**Instructions for the task**
Reproduce only the lines from the one containing "Is shape A oriented" through the one containing "Which objects changed color?", exactly as written and with both ends included.

**Records for the task**

================

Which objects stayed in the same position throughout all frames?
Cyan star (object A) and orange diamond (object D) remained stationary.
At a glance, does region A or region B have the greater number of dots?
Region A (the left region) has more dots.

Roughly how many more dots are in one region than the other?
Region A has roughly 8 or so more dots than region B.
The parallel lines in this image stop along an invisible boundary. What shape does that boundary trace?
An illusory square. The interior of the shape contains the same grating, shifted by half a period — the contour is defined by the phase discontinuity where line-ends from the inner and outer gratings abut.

================

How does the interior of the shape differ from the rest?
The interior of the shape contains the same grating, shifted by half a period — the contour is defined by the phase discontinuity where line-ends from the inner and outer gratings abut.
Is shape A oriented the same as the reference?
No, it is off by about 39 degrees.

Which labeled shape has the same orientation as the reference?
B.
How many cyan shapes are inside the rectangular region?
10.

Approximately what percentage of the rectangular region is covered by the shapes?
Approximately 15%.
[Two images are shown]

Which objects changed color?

================

**Exercise answer**
Is shape A oriented the same as the reference?
No, it is off by about 39 degrees.

Which labeled shape has the same orientation as the reference?
B.
How many cyan shapes are inside the rectangular region?
10.

Approximately what percentage of the rectangular region is covered by the shapes?
Approximately 15%.
[Two images are shown]

Which objects changed color?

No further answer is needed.